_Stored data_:
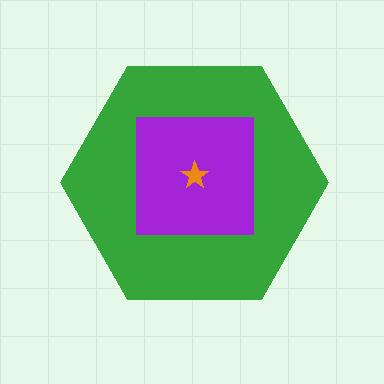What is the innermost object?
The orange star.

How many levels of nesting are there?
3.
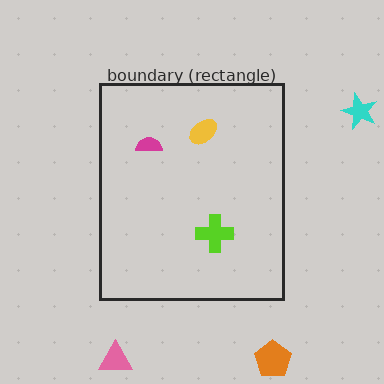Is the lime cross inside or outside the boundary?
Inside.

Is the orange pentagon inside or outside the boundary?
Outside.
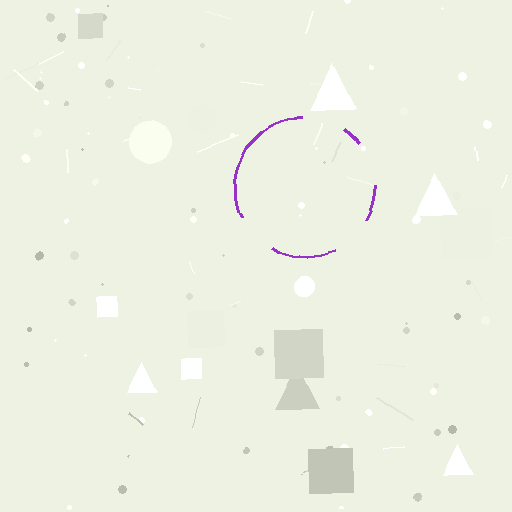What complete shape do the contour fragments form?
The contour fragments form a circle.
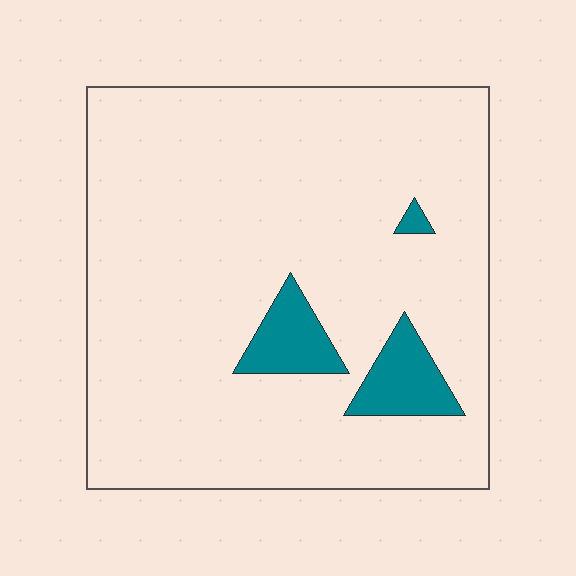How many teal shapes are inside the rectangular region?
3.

_WHAT TO DO_: Pictures are to be left out; otherwise, copy exactly each line from the one containing "How many teal" through the last line of the listing.

_WRITTEN RESPONSE_:
How many teal shapes are inside the rectangular region?
3.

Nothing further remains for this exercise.